Rows from a shape dataset:
· · · ·

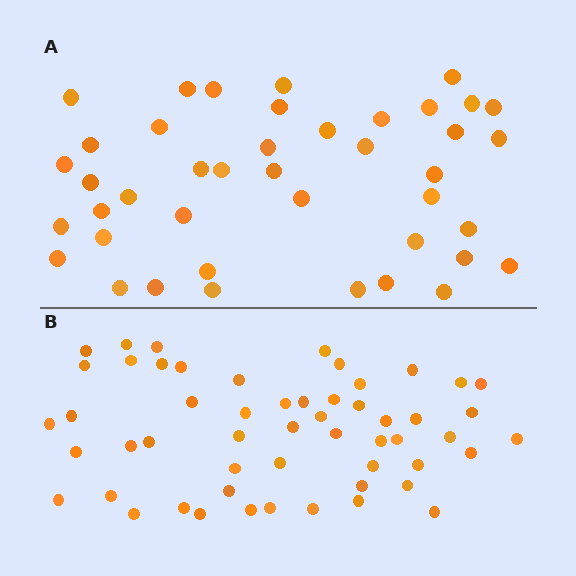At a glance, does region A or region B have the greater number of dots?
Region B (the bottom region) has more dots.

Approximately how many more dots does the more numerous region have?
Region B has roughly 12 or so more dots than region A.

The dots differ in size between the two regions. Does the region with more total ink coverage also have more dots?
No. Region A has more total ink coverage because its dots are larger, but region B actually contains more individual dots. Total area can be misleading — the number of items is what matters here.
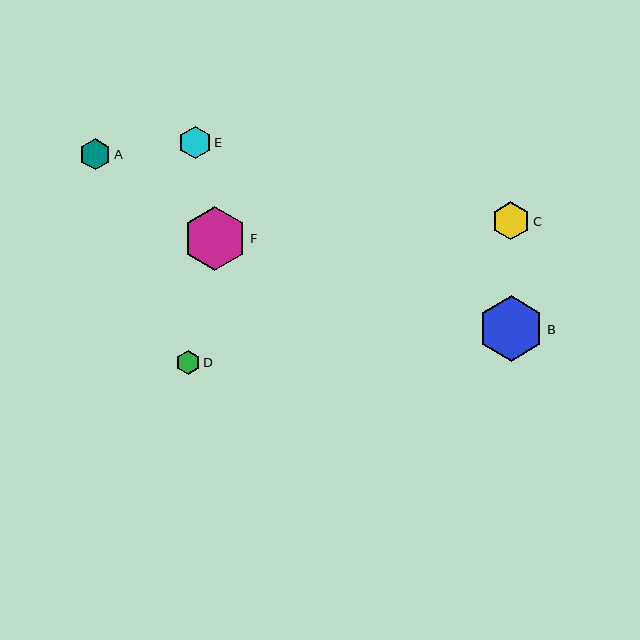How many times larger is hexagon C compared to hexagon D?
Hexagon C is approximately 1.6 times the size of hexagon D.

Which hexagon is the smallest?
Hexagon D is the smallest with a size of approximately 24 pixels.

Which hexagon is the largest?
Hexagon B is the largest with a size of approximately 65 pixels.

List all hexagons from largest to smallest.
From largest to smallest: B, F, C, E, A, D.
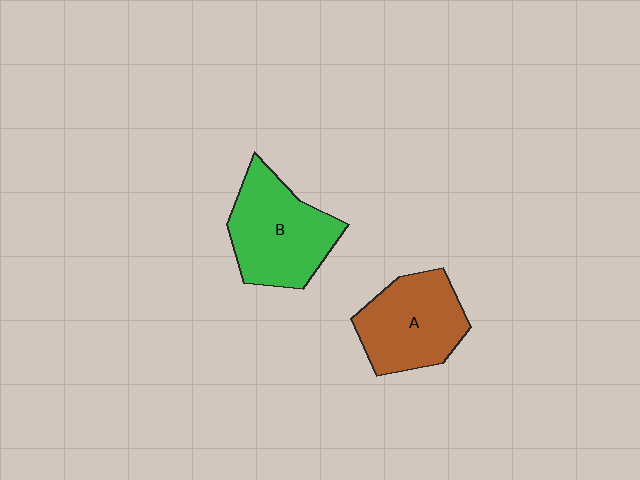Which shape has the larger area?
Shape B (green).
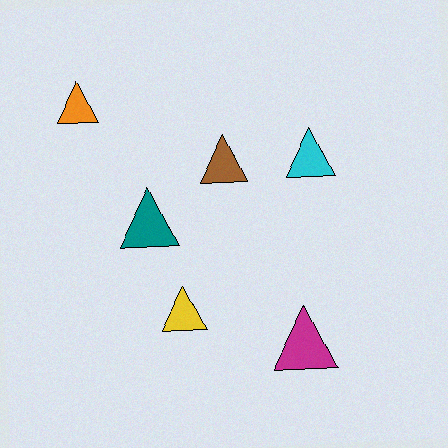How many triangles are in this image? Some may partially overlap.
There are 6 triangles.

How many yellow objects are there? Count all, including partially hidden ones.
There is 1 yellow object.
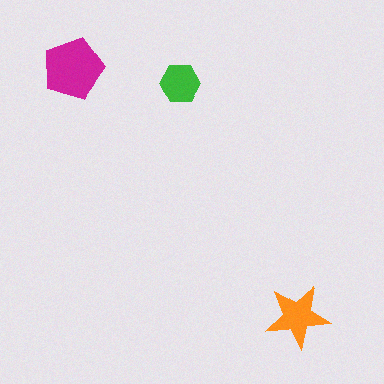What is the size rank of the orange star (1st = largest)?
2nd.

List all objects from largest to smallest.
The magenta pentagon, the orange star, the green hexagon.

· · · ·

Task brief: Restate each line of the records exactly; pictures do not belong in the copy.

Solution:
At a glance, does region A or region B have the greater number of dots?
Region B (the bottom region) has more dots.

Approximately how many more dots does the more numerous region have?
Region B has roughly 12 or so more dots than region A.

The dots differ in size between the two regions. Does the region with more total ink coverage also have more dots?
No. Region A has more total ink coverage because its dots are larger, but region B actually contains more individual dots. Total area can be misleading — the number of items is what matters here.
How many times larger is hexagon C compared to hexagon D?
Hexagon C is approximately 1.6 times the size of hexagon D.

Which hexagon is the smallest?
Hexagon D is the smallest with a size of approximately 24 pixels.

Which hexagon is the largest?
Hexagon B is the largest with a size of approximately 65 pixels.

List all hexagons from largest to smallest.
From largest to smallest: B, F, C, E, A, D.
Which shape has the larger area?
Shape B (green).
How many triangles are in this image? Some may partially overlap.
There are 6 triangles.

How many yellow objects are there? Count all, including partially hidden ones.
There is 1 yellow object.
What is the size rank of the orange star (1st = largest)?
2nd.

List all objects from largest to smallest.
The magenta pentagon, the orange star, the green hexagon.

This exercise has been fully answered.